## Objective
Exactly reproduce the line containing "What is the approximate midpoint between points A" and all later lines to the end of the entries, leaving the pictures out of your copy.

[Start]

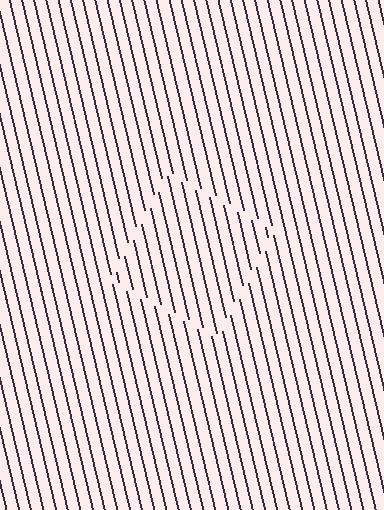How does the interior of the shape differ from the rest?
The interior of the shape contains the same grating, shifted by half a period — the contour is defined by the phase discontinuity where line-ends from the inner and outer gratings abut.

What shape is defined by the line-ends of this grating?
An illusory square. The interior of the shape contains the same grating, shifted by half a period — the contour is defined by the phase discontinuity where line-ends from the inner and outer gratings abut.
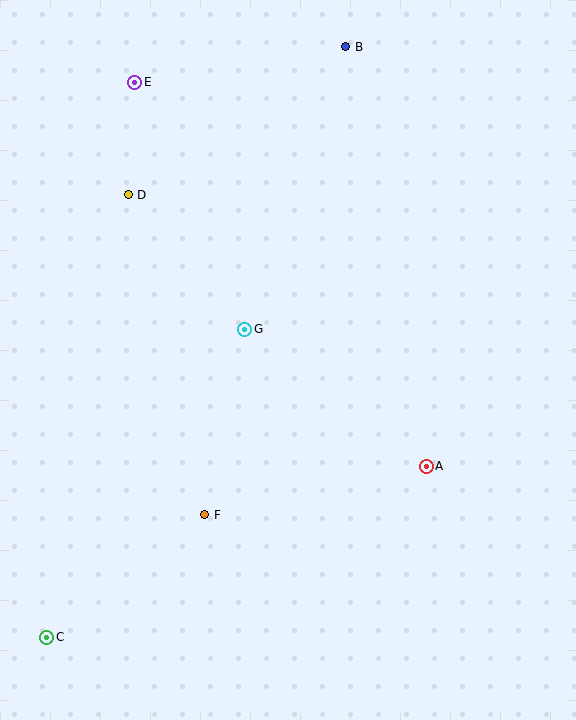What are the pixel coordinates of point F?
Point F is at (205, 515).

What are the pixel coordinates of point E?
Point E is at (135, 82).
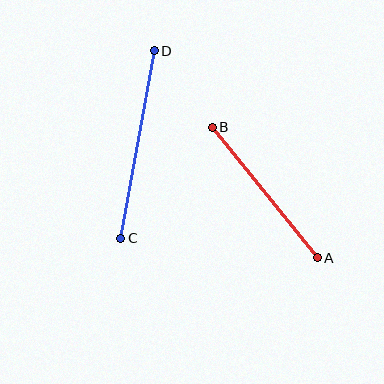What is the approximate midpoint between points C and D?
The midpoint is at approximately (137, 145) pixels.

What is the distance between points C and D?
The distance is approximately 190 pixels.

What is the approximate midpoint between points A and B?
The midpoint is at approximately (265, 193) pixels.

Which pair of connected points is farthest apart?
Points C and D are farthest apart.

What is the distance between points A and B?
The distance is approximately 167 pixels.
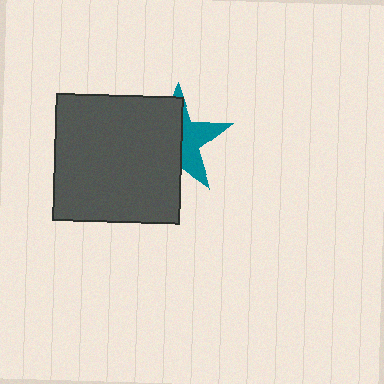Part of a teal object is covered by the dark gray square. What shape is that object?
It is a star.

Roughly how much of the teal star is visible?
A small part of it is visible (roughly 41%).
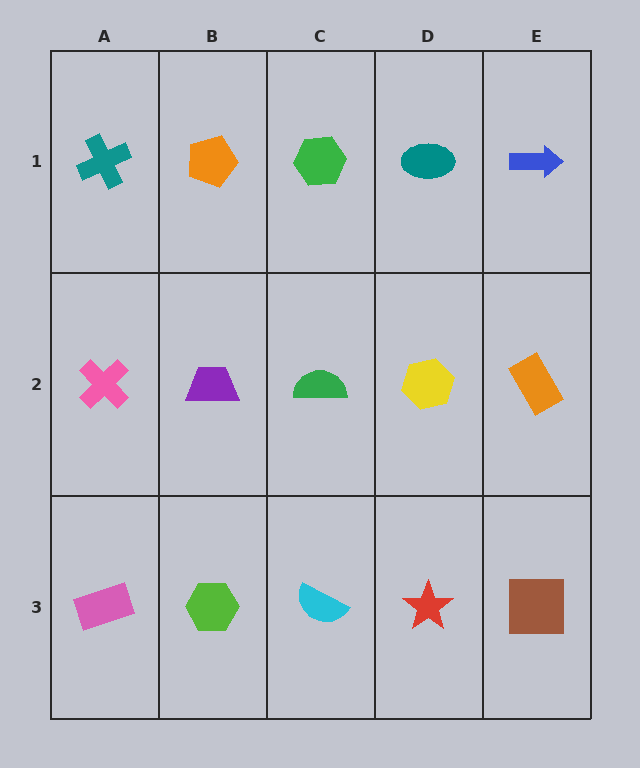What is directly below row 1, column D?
A yellow hexagon.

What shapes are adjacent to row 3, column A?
A pink cross (row 2, column A), a lime hexagon (row 3, column B).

[End]

## The output
What is the approximate midpoint between points A and B?
The midpoint is at approximately (265, 193) pixels.

Which pair of connected points is farthest apart?
Points C and D are farthest apart.

What is the distance between points A and B?
The distance is approximately 167 pixels.
Part of a teal object is covered by the dark gray square. What shape is that object?
It is a star.

Roughly how much of the teal star is visible?
A small part of it is visible (roughly 41%).
What is directly below row 1, column D?
A yellow hexagon.

What shapes are adjacent to row 3, column A?
A pink cross (row 2, column A), a lime hexagon (row 3, column B).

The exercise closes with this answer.